REQUIREMENTS: Copy out the line containing "Which angle is the largest?" and each line after it, through the last one in the material, exactly as written.

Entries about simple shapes
______________________________

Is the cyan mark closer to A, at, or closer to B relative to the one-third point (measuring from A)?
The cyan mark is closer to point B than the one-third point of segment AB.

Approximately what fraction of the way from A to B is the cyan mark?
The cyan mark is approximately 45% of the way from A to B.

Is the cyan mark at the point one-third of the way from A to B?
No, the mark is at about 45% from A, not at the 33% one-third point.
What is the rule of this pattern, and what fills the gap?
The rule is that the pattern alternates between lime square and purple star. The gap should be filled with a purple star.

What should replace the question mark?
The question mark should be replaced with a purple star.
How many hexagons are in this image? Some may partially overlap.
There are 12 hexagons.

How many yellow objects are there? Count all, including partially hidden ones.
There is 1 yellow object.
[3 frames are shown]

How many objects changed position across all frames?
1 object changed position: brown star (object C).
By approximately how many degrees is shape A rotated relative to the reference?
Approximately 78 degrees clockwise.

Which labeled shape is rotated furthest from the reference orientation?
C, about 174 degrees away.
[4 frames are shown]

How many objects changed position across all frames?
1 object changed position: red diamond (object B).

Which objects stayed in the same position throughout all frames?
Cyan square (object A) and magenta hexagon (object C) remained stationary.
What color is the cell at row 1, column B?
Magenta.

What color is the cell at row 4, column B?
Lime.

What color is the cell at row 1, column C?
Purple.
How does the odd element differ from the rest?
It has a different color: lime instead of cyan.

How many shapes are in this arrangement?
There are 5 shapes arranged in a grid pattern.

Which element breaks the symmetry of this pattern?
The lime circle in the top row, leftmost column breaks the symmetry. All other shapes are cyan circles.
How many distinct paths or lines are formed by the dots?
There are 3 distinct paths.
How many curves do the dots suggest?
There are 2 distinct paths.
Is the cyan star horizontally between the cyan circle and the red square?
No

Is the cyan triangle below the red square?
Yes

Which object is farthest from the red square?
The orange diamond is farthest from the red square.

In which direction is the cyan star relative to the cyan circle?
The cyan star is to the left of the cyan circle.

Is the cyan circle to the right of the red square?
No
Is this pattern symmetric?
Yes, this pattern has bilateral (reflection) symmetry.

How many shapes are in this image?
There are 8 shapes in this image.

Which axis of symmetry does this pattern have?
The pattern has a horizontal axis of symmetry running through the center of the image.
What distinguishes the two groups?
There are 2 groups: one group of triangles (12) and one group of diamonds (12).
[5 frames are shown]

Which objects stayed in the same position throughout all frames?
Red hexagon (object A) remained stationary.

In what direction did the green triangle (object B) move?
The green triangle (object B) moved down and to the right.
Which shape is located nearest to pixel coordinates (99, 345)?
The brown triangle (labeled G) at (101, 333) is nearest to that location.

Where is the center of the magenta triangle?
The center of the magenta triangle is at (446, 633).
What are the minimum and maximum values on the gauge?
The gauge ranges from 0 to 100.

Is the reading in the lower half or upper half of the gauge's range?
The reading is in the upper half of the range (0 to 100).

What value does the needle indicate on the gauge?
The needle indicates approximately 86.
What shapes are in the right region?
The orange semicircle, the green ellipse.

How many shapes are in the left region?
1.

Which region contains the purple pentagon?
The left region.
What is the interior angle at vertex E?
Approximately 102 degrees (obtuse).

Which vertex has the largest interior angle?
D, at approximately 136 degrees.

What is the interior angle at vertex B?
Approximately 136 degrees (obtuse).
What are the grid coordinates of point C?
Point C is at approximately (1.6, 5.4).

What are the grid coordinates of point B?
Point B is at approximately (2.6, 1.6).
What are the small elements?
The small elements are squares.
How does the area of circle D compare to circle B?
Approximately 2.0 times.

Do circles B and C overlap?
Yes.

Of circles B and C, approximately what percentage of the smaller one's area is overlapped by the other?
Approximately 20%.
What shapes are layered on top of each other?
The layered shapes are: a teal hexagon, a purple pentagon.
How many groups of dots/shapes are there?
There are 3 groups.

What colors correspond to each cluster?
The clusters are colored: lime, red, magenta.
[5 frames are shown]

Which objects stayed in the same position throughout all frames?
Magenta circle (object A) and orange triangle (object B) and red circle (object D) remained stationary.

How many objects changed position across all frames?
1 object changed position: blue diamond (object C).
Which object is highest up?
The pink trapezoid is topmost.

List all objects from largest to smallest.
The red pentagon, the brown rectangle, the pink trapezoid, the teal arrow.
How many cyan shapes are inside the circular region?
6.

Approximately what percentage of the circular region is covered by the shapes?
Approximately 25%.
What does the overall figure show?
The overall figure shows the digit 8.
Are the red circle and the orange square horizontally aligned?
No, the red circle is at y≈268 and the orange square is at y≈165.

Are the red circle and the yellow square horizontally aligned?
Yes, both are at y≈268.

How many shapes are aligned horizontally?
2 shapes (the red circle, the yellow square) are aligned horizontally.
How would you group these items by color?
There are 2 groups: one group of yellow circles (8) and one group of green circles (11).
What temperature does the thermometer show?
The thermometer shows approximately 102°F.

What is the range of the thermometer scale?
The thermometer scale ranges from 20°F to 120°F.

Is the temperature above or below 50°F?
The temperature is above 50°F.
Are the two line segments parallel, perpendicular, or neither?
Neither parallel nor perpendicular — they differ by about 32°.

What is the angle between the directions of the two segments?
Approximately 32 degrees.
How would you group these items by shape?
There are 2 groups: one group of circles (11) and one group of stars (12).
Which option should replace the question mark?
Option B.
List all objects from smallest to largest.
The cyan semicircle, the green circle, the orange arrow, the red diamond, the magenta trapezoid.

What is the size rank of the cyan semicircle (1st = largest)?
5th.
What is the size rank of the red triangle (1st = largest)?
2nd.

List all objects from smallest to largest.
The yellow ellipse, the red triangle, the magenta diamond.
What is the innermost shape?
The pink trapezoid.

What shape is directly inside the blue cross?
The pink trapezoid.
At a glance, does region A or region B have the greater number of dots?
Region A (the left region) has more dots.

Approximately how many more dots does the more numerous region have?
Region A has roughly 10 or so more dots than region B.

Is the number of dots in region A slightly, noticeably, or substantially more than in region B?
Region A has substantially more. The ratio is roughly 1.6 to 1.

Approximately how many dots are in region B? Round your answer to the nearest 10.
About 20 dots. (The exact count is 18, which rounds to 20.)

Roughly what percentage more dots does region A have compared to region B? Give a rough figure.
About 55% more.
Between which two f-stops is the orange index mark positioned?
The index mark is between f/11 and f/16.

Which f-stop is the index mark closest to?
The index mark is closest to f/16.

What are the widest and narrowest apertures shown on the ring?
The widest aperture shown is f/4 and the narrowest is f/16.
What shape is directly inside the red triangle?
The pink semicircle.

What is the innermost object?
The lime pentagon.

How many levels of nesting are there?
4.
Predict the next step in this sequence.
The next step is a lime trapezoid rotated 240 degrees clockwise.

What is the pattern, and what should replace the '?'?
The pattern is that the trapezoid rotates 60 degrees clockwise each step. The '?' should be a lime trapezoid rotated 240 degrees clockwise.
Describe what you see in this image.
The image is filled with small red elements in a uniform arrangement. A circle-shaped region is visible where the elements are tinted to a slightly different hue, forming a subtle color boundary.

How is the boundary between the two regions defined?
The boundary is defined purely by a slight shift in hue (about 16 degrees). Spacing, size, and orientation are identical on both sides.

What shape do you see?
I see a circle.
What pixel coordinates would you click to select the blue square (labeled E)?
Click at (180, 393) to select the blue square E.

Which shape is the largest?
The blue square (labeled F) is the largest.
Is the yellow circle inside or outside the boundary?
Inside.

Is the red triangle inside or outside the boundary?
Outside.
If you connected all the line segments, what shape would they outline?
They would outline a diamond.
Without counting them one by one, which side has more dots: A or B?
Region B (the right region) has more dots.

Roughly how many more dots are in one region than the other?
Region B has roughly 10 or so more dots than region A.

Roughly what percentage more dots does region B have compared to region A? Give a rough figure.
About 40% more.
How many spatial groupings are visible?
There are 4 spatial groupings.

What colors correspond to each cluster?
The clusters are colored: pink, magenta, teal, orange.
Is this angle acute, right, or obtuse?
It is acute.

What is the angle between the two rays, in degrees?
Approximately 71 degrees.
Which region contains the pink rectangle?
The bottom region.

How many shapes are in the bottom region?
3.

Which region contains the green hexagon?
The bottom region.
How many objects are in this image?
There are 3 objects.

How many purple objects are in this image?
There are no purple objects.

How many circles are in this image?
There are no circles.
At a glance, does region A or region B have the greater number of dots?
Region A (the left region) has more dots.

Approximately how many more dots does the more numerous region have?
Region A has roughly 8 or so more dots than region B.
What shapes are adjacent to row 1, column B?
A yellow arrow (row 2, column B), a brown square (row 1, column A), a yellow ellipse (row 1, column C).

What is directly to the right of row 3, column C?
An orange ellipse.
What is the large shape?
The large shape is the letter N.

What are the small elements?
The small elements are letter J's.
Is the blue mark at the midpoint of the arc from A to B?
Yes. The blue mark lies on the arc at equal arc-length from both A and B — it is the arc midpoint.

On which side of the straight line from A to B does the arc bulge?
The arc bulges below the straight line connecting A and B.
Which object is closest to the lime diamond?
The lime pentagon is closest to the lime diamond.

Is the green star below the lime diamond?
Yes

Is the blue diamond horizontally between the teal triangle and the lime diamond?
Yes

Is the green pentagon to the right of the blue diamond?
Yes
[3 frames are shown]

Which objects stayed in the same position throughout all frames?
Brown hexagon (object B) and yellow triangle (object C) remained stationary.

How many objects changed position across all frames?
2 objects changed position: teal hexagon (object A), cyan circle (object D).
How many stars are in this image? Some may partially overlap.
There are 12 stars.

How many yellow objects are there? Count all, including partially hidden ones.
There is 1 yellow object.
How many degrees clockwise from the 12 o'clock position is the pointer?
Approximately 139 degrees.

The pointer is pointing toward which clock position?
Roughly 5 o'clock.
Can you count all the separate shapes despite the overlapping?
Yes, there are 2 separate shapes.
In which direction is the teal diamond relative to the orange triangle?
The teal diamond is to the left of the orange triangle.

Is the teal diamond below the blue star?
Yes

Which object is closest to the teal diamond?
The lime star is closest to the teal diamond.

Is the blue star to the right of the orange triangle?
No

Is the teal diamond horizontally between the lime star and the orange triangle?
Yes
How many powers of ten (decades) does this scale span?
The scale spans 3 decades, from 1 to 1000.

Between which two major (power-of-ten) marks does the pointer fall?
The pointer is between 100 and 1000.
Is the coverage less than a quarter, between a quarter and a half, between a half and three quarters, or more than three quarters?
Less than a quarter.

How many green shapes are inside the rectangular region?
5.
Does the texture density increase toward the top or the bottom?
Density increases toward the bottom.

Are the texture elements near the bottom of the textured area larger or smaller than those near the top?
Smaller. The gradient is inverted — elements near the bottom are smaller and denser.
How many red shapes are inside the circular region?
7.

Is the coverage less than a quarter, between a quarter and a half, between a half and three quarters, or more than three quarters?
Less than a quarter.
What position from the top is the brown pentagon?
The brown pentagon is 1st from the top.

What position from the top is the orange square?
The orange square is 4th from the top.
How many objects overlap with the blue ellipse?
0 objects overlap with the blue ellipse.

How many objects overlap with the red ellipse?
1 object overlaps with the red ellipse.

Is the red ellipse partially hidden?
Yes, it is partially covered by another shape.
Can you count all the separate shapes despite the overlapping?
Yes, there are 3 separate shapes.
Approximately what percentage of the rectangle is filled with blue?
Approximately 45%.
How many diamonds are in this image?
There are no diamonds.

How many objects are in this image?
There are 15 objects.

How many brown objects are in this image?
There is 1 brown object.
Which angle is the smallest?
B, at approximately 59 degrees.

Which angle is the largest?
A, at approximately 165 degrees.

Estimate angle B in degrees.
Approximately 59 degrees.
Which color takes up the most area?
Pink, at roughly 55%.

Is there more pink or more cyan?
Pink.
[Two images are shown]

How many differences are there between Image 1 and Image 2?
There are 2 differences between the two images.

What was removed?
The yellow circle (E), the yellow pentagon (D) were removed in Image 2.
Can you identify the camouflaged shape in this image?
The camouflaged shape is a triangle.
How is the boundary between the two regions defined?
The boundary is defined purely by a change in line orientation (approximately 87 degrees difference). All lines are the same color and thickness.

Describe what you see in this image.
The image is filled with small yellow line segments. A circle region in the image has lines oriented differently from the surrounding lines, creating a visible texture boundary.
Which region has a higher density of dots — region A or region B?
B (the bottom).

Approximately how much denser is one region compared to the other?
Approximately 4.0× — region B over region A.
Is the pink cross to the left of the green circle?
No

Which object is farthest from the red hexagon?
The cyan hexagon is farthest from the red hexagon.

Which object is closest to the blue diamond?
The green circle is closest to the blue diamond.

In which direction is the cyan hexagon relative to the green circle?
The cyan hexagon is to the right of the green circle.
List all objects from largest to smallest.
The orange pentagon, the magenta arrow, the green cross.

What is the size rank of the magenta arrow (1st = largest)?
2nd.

______________________________

RESULT OF THE TASK:
Which angle is the largest?
A, at approximately 165 degrees.

Estimate angle B in degrees.
Approximately 59 degrees.
Which color takes up the most area?
Pink, at roughly 55%.

Is there more pink or more cyan?
Pink.
[Two images are shown]

How many differences are there between Image 1 and Image 2?
There are 2 differences between the two images.

What was removed?
The yellow circle (E), the yellow pentagon (D) were removed in Image 2.
Can you identify the camouflaged shape in this image?
The camouflaged shape is a triangle.
How is the boundary between the two regions defined?
The boundary is defined purely by a change in line orientation (approximately 87 degrees difference). All lines are the same color and thickness.

Describe what you see in this image.
The image is filled with small yellow line segments. A circle region in the image has lines oriented differently from the surrounding lines, creating a visible texture boundary.
Which region has a higher density of dots — region A or region B?
B (the bottom).

Approximately how much denser is one region compared to the other?
Approximately 4.0× — region B over region A.
Is the pink cross to the left of the green circle?
No

Which object is farthest from the red hexagon?
The cyan hexagon is farthest from the red hexagon.

Which object is closest to the blue diamond?
The green circle is closest to the blue diamond.

In which direction is the cyan hexagon relative to the green circle?
The cyan hexagon is to the right of the green circle.
List all objects from largest to smallest.
The orange pentagon, the magenta arrow, the green cross.

What is the size rank of the magenta arrow (1st = largest)?
2nd.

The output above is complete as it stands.